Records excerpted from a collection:

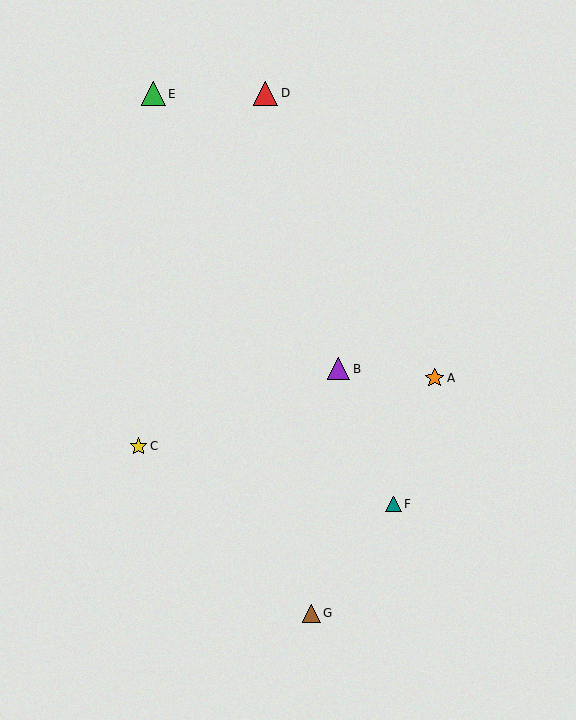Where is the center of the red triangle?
The center of the red triangle is at (265, 93).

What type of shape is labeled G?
Shape G is a brown triangle.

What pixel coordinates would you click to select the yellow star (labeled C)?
Click at (139, 446) to select the yellow star C.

#### [Task statement]
Set down the records in full and exactly. Do not carry over any image.

#### [Finished answer]
Where is the center of the red triangle?
The center of the red triangle is at (265, 93).

What type of shape is labeled G?
Shape G is a brown triangle.

What pixel coordinates would you click to select the yellow star (labeled C)?
Click at (139, 446) to select the yellow star C.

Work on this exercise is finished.